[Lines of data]

[start]

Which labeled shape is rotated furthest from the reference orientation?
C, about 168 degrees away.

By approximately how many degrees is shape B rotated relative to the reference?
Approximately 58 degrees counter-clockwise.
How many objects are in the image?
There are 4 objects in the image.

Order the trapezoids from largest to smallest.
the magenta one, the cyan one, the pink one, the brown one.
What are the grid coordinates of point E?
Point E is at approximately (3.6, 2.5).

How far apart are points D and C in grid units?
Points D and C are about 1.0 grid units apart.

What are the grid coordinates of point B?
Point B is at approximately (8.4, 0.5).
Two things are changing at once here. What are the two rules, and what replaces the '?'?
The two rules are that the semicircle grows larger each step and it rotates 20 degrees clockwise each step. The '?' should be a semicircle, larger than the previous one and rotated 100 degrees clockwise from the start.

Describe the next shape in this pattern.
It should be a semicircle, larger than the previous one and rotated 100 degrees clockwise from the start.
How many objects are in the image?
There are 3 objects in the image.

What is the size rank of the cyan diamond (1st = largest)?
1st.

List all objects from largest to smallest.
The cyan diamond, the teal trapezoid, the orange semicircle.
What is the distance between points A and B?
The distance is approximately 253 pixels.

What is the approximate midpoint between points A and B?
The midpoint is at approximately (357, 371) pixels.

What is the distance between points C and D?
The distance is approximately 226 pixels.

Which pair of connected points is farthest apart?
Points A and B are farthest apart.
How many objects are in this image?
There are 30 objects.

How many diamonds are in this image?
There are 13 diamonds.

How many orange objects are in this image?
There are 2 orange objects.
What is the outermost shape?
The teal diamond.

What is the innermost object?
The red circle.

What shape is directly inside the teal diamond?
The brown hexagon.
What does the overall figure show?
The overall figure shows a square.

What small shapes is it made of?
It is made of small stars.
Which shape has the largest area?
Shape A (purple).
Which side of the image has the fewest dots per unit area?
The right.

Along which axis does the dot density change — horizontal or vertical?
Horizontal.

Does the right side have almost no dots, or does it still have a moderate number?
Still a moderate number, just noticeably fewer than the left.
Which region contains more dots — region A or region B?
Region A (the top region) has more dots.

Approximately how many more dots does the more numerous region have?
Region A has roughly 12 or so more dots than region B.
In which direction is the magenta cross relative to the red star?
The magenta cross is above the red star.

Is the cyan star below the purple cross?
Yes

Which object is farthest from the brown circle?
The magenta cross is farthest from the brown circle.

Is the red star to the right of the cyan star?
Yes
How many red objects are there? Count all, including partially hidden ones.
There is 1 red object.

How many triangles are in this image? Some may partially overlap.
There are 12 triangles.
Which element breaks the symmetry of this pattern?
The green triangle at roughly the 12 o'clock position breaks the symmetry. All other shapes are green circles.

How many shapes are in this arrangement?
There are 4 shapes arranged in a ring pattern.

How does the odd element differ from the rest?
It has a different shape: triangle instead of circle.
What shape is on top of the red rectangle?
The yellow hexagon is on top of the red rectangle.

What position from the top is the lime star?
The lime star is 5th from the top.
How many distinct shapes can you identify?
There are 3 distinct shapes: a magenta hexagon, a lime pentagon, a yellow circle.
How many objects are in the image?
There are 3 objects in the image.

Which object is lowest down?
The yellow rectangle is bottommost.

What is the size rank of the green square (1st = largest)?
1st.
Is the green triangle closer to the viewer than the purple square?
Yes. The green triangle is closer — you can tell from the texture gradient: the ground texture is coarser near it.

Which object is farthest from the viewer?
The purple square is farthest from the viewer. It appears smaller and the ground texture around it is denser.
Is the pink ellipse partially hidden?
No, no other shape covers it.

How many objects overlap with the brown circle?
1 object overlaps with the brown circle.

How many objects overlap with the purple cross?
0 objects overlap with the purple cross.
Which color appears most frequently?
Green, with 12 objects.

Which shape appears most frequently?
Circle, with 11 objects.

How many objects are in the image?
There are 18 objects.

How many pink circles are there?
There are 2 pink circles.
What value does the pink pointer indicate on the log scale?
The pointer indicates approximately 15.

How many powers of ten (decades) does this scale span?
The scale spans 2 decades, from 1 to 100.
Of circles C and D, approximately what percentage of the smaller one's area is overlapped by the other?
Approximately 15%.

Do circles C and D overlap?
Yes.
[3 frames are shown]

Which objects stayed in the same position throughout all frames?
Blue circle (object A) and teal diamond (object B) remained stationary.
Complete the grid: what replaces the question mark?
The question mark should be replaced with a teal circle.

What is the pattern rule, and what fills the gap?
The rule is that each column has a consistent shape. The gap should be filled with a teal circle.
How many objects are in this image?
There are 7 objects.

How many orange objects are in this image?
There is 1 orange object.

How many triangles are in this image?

[end]

Aim: Give exactly the lines from the one with "Which shape appears most frequently?" to the end of the entries, nothing before them.

Expected output:
Which shape appears most frequently?
Circle, with 11 objects.

How many objects are in the image?
There are 18 objects.

How many pink circles are there?
There are 2 pink circles.
What value does the pink pointer indicate on the log scale?
The pointer indicates approximately 15.

How many powers of ten (decades) does this scale span?
The scale spans 2 decades, from 1 to 100.
Of circles C and D, approximately what percentage of the smaller one's area is overlapped by the other?
Approximately 15%.

Do circles C and D overlap?
Yes.
[3 frames are shown]

Which objects stayed in the same position throughout all frames?
Blue circle (object A) and teal diamond (object B) remained stationary.
Complete the grid: what replaces the question mark?
The question mark should be replaced with a teal circle.

What is the pattern rule, and what fills the gap?
The rule is that each column has a consistent shape. The gap should be filled with a teal circle.
How many objects are in this image?
There are 7 objects.

How many orange objects are in this image?
There is 1 orange object.

How many triangles are in this image?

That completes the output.